Directive: Only the lines from the one holding "Which element breaks" through the one holding "[3 frames are shown]" are to be retyped, exactly as they appear, with both boundary lines included.

Recorded data:
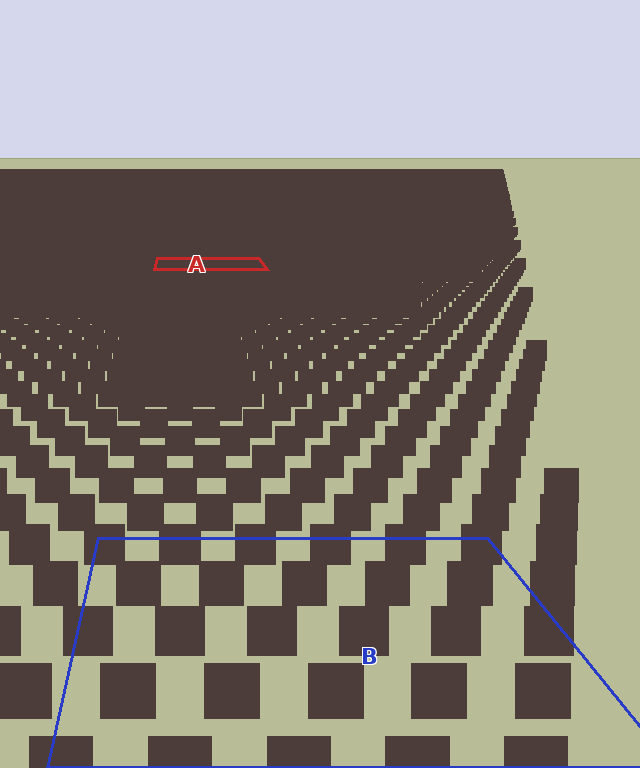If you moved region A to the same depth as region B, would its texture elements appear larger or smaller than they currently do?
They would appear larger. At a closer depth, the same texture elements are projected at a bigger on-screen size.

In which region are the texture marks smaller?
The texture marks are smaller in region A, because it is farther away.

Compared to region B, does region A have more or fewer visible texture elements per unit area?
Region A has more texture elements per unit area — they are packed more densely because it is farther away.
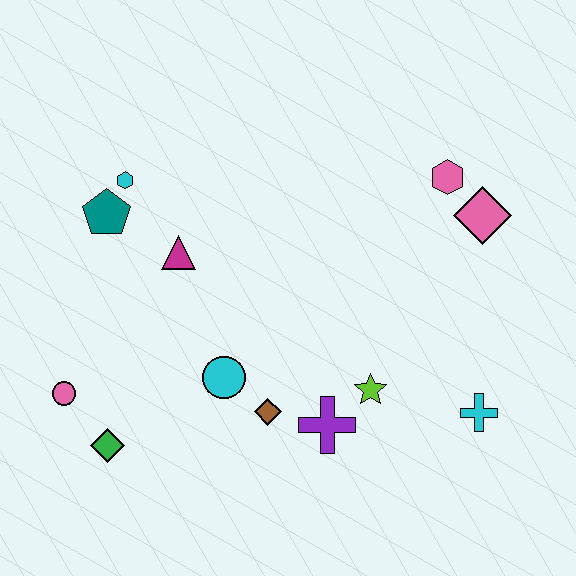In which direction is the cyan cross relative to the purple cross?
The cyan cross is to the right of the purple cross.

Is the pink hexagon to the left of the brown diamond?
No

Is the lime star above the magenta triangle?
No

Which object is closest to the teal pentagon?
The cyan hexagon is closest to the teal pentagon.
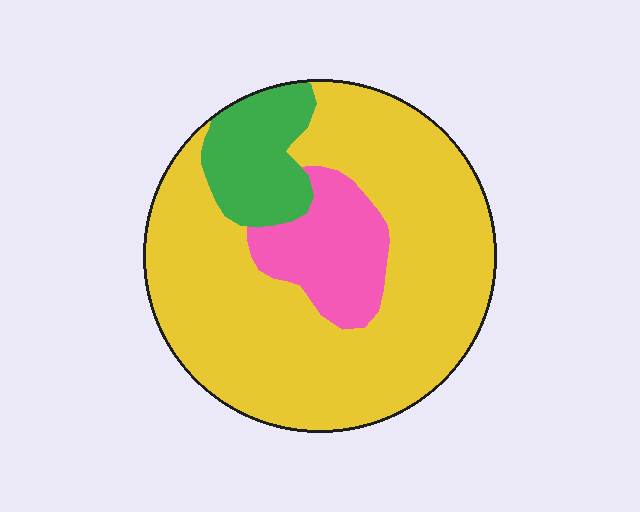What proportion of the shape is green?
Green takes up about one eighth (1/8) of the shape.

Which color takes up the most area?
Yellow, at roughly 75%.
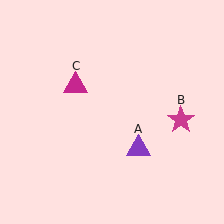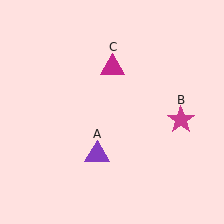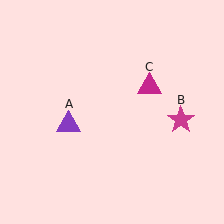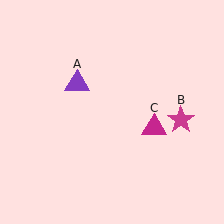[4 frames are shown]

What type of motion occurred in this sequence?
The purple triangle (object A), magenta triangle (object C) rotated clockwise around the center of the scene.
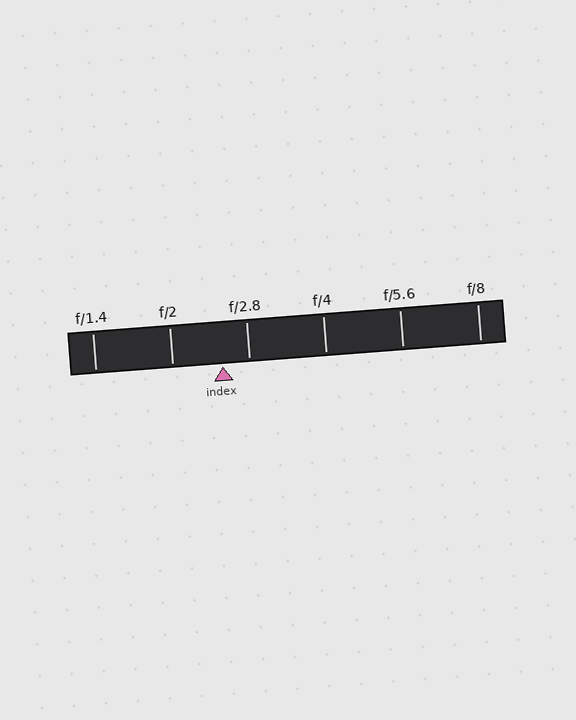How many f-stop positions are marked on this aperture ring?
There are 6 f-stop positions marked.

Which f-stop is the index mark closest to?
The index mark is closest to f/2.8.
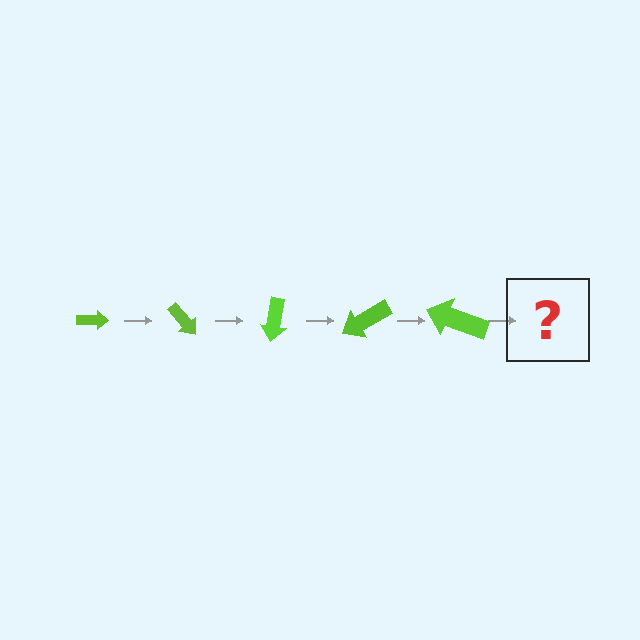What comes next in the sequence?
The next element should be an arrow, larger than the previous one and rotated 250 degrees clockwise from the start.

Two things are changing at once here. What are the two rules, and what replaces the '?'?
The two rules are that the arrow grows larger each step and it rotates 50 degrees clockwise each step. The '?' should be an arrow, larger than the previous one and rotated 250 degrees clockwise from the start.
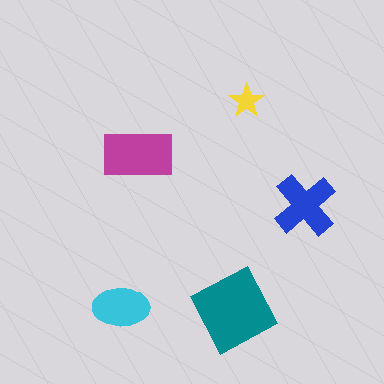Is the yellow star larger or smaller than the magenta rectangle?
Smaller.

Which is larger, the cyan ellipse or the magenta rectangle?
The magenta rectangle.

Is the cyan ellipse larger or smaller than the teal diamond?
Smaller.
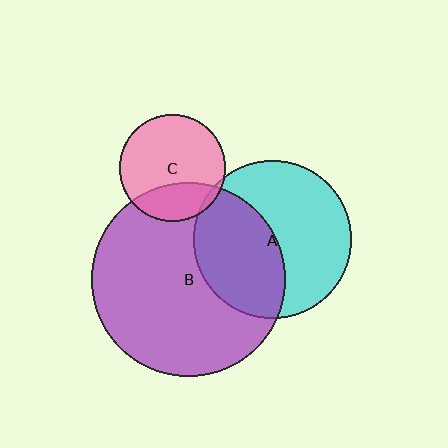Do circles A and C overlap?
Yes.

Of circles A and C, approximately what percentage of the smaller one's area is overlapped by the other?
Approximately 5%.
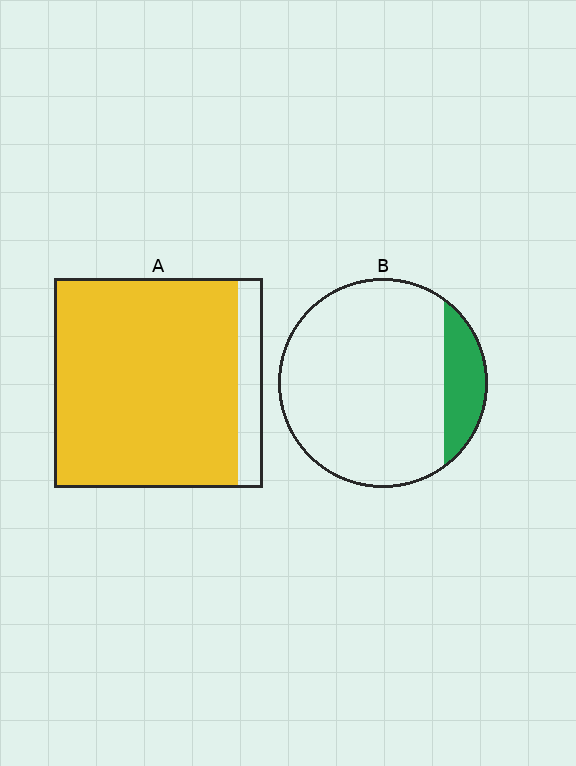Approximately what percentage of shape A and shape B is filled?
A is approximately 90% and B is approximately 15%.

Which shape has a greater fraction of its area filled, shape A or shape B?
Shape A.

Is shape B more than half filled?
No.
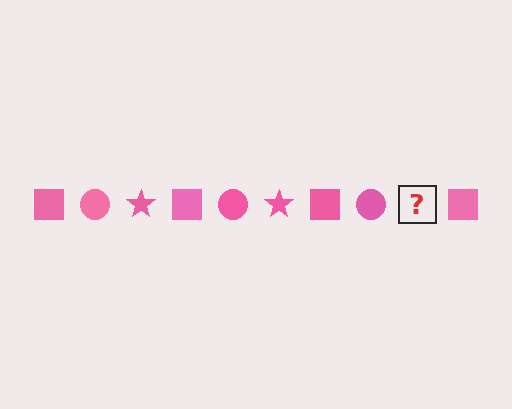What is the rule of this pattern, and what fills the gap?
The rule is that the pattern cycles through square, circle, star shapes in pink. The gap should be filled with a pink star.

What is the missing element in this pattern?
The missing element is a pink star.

--

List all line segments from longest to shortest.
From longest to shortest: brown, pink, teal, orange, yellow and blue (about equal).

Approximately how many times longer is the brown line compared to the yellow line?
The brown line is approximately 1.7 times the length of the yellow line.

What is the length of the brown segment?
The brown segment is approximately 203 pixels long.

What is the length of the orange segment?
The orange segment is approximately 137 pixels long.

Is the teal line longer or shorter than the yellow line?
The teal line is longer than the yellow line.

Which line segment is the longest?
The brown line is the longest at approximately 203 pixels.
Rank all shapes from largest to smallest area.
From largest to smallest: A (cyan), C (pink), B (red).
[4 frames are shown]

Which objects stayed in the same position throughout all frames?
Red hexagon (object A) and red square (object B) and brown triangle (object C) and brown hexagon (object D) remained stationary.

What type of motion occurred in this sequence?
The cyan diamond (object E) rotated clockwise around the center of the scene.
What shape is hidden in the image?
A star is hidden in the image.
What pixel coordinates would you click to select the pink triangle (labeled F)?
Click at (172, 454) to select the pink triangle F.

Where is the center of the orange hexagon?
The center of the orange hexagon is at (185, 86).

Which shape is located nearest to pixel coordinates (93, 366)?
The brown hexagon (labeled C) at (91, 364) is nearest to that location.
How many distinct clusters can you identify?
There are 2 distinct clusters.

* * *

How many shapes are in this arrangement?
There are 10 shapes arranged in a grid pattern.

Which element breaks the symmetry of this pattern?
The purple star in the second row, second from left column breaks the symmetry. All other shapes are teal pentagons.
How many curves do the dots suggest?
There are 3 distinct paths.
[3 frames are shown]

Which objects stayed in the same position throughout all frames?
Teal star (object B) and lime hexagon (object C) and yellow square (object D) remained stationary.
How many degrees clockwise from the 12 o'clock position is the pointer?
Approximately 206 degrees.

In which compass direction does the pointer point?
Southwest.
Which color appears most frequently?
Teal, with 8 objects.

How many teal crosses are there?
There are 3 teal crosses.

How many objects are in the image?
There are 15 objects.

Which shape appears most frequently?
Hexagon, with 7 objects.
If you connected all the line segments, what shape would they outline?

Expected answer:
Which element breaks the symmetry of this pattern?
The purple star in the second row, second from left column breaks the symmetry. All other shapes are teal pentagons.
How many curves do the dots suggest?
There are 3 distinct paths.
[3 frames are shown]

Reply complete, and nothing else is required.